* _Written problem_
Reproduce the entire listing word for word.

— Start Stored records —

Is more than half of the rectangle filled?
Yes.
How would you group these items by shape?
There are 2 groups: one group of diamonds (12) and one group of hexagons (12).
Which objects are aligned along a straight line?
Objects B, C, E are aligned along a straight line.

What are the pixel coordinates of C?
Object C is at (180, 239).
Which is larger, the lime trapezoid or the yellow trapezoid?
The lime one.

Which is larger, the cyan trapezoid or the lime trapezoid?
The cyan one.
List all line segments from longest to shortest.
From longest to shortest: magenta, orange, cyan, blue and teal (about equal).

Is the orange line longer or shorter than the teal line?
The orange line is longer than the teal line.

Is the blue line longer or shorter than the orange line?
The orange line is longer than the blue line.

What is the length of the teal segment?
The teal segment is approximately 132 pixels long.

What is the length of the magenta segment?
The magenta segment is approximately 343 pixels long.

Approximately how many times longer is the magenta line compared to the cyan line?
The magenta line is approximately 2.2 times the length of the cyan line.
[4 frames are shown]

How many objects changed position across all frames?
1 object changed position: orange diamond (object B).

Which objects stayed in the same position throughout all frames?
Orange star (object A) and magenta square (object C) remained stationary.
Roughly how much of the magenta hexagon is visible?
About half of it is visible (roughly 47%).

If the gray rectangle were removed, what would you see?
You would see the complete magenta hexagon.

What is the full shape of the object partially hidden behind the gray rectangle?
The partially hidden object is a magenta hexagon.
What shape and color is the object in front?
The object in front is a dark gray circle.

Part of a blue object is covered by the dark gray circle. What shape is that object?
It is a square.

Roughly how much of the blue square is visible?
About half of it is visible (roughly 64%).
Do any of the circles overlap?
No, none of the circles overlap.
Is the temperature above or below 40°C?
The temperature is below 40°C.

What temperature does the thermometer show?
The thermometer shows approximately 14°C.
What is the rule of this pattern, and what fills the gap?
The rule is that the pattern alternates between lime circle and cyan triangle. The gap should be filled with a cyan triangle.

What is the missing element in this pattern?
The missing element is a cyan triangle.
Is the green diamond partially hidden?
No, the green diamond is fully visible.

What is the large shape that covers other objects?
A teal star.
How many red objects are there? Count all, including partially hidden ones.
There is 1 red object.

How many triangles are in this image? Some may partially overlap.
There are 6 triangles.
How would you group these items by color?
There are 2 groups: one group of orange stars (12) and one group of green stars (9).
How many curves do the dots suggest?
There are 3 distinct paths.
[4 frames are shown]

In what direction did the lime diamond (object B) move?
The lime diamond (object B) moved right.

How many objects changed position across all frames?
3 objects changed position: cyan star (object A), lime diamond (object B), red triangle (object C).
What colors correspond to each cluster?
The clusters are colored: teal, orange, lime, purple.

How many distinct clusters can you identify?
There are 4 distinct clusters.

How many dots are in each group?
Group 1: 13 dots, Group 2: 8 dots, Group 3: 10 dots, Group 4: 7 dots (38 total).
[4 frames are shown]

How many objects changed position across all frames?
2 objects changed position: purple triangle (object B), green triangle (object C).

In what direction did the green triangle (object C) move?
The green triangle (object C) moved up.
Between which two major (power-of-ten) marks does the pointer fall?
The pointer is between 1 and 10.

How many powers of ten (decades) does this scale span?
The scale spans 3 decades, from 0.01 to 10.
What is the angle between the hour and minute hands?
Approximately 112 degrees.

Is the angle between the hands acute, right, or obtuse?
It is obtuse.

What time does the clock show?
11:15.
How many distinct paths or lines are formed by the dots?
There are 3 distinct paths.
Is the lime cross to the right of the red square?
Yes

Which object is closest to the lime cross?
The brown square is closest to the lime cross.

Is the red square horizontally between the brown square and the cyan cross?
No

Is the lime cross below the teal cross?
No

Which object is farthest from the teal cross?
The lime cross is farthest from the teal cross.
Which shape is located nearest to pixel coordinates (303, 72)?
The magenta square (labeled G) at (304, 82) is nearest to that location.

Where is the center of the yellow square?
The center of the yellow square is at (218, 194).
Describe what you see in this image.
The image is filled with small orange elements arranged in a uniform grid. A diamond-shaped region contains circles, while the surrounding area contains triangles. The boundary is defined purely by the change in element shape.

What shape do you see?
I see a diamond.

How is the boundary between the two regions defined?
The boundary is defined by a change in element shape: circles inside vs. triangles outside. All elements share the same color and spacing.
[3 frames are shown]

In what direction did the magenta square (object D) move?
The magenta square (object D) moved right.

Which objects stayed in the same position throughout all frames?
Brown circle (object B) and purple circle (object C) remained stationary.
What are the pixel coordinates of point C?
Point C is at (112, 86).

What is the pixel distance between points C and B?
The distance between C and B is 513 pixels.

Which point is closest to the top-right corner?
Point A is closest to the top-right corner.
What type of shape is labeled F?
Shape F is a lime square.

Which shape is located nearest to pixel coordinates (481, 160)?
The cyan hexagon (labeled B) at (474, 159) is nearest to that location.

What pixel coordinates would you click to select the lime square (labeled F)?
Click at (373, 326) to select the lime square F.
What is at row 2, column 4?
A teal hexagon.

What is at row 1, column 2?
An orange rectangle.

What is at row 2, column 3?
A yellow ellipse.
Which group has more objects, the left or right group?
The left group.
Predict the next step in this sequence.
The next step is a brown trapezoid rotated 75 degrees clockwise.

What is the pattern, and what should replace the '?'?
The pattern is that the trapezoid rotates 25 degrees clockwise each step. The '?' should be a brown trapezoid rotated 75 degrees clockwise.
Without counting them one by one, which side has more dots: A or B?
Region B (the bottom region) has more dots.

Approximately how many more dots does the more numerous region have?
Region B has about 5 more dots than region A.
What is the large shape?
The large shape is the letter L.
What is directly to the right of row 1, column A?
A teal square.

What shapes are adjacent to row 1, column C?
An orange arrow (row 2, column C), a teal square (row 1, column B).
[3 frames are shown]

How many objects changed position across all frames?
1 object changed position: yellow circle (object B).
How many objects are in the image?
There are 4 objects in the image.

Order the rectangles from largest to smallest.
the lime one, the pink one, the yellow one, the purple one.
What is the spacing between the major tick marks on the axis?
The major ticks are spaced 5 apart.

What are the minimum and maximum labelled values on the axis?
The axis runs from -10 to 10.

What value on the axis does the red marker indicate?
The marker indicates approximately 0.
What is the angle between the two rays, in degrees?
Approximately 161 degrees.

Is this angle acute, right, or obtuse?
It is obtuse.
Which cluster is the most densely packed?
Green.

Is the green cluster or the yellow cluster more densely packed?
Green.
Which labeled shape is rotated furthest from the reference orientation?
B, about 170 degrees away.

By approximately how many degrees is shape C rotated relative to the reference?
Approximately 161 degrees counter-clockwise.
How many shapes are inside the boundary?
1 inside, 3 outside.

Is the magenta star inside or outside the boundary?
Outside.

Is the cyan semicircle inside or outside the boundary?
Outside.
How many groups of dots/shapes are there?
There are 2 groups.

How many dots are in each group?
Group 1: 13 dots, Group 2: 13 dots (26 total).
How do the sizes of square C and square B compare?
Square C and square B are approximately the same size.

— End Stored records —

* _Response to the exercise_
Is more than half of the rectangle filled?
Yes.
How would you group these items by shape?
There are 2 groups: one group of diamonds (12) and one group of hexagons (12).
Which objects are aligned along a straight line?
Objects B, C, E are aligned along a straight line.

What are the pixel coordinates of C?
Object C is at (180, 239).
Which is larger, the lime trapezoid or the yellow trapezoid?
The lime one.

Which is larger, the cyan trapezoid or the lime trapezoid?
The cyan one.
List all line segments from longest to shortest.
From longest to shortest: magenta, orange, cyan, blue and teal (about equal).

Is the orange line longer or shorter than the teal line?
The orange line is longer than the teal line.

Is the blue line longer or shorter than the orange line?
The orange line is longer than the blue line.

What is the length of the teal segment?
The teal segment is approximately 132 pixels long.

What is the length of the magenta segment?
The magenta segment is approximately 343 pixels long.

Approximately how many times longer is the magenta line compared to the cyan line?
The magenta line is approximately 2.2 times the length of the cyan line.
[4 frames are shown]

How many objects changed position across all frames?
1 object changed position: orange diamond (object B).

Which objects stayed in the same position throughout all frames?
Orange star (object A) and magenta square (object C) remained stationary.
Roughly how much of the magenta hexagon is visible?
About half of it is visible (roughly 47%).

If the gray rectangle were removed, what would you see?
You would see the complete magenta hexagon.

What is the full shape of the object partially hidden behind the gray rectangle?
The partially hidden object is a magenta hexagon.
What shape and color is the object in front?
The object in front is a dark gray circle.

Part of a blue object is covered by the dark gray circle. What shape is that object?
It is a square.

Roughly how much of the blue square is visible?
About half of it is visible (roughly 64%).
Do any of the circles overlap?
No, none of the circles overlap.
Is the temperature above or below 40°C?
The temperature is below 40°C.

What temperature does the thermometer show?
The thermometer shows approximately 14°C.
What is the rule of this pattern, and what fills the gap?
The rule is that the pattern alternates between lime circle and cyan triangle. The gap should be filled with a cyan triangle.

What is the missing element in this pattern?
The missing element is a cyan triangle.
Is the green diamond partially hidden?
No, the green diamond is fully visible.

What is the large shape that covers other objects?
A teal star.
How many red objects are there? Count all, including partially hidden ones.
There is 1 red object.

How many triangles are in this image? Some may partially overlap.
There are 6 triangles.
How would you group these items by color?
There are 2 groups: one group of orange stars (12) and one group of green stars (9).
How many curves do the dots suggest?
There are 3 distinct paths.
[4 frames are shown]

In what direction did the lime diamond (object B) move?
The lime diamond (object B) moved right.

How many objects changed position across all frames?
3 objects changed position: cyan star (object A), lime diamond (object B), red triangle (object C).
What colors correspond to each cluster?
The clusters are colored: teal, orange, lime, purple.

How many distinct clusters can you identify?
There are 4 distinct clusters.

How many dots are in each group?
Group 1: 13 dots, Group 2: 8 dots, Group 3: 10 dots, Group 4: 7 dots (38 total).
[4 frames are shown]

How many objects changed position across all frames?
2 objects changed position: purple triangle (object B), green triangle (object C).

In what direction did the green triangle (object C) move?
The green triangle (object C) moved up.
Between which two major (power-of-ten) marks does the pointer fall?
The pointer is between 1 and 10.

How many powers of ten (decades) does this scale span?
The scale spans 3 decades, from 0.01 to 10.
What is the angle between the hour and minute hands?
Approximately 112 degrees.

Is the angle between the hands acute, right, or obtuse?
It is obtuse.

What time does the clock show?
11:15.
How many distinct paths or lines are formed by the dots?
There are 3 distinct paths.
Is the lime cross to the right of the red square?
Yes

Which object is closest to the lime cross?
The brown square is closest to the lime cross.

Is the red square horizontally between the brown square and the cyan cross?
No

Is the lime cross below the teal cross?
No

Which object is farthest from the teal cross?
The lime cross is farthest from the teal cross.
Which shape is located nearest to pixel coordinates (303, 72)?
The magenta square (labeled G) at (304, 82) is nearest to that location.

Where is the center of the yellow square?
The center of the yellow square is at (218, 194).
Describe what you see in this image.
The image is filled with small orange elements arranged in a uniform grid. A diamond-shaped region contains circles, while the surrounding area contains triangles. The boundary is defined purely by the change in element shape.

What shape do you see?
I see a diamond.

How is the boundary between the two regions defined?
The boundary is defined by a change in element shape: circles inside vs. triangles outside. All elements share the same color and spacing.
[3 frames are shown]

In what direction did the magenta square (object D) move?
The magenta square (object D) moved right.

Which objects stayed in the same position throughout all frames?
Brown circle (object B) and purple circle (object C) remained stationary.
What are the pixel coordinates of point C?
Point C is at (112, 86).

What is the pixel distance between points C and B?
The distance between C and B is 513 pixels.

Which point is closest to the top-right corner?
Point A is closest to the top-right corner.
What type of shape is labeled F?
Shape F is a lime square.

Which shape is located nearest to pixel coordinates (481, 160)?
The cyan hexagon (labeled B) at (474, 159) is nearest to that location.

What pixel coordinates would you click to select the lime square (labeled F)?
Click at (373, 326) to select the lime square F.
What is at row 2, column 4?
A teal hexagon.

What is at row 1, column 2?
An orange rectangle.

What is at row 2, column 3?
A yellow ellipse.
Which group has more objects, the left or right group?
The left group.
Predict the next step in this sequence.
The next step is a brown trapezoid rotated 75 degrees clockwise.

What is the pattern, and what should replace the '?'?
The pattern is that the trapezoid rotates 25 degrees clockwise each step. The '?' should be a brown trapezoid rotated 75 degrees clockwise.
Without counting them one by one, which side has more dots: A or B?
Region B (the bottom region) has more dots.

Approximately how many more dots does the more numerous region have?
Region B has about 5 more dots than region A.
What is the large shape?
The large shape is the letter L.
What is directly to the right of row 1, column A?
A teal square.

What shapes are adjacent to row 1, column C?
An orange arrow (row 2, column C), a teal square (row 1, column B).
[3 frames are shown]

How many objects changed position across all frames?
1 object changed position: yellow circle (object B).
How many objects are in the image?
There are 4 objects in the image.

Order the rectangles from largest to smallest.
the lime one, the pink one, the yellow one, the purple one.
What is the spacing between the major tick marks on the axis?
The major ticks are spaced 5 apart.

What are the minimum and maximum labelled values on the axis?
The axis runs from -10 to 10.

What value on the axis does the red marker indicate?
The marker indicates approximately 0.
What is the angle between the two rays, in degrees?
Approximately 161 degrees.

Is this angle acute, right, or obtuse?
It is obtuse.
Which cluster is the most densely packed?
Green.

Is the green cluster or the yellow cluster more densely packed?
Green.
Which labeled shape is rotated furthest from the reference orientation?
B, about 170 degrees away.

By approximately how many degrees is shape C rotated relative to the reference?
Approximately 161 degrees counter-clockwise.
How many shapes are inside the boundary?
1 inside, 3 outside.

Is the magenta star inside or outside the boundary?
Outside.

Is the cyan semicircle inside or outside the boundary?
Outside.
How many groups of dots/shapes are there?
There are 2 groups.

How many dots are in each group?
Group 1: 13 dots, Group 2: 13 dots (26 total).
How do the sizes of square C and square B compare?
Square C and square B are approximately the same size.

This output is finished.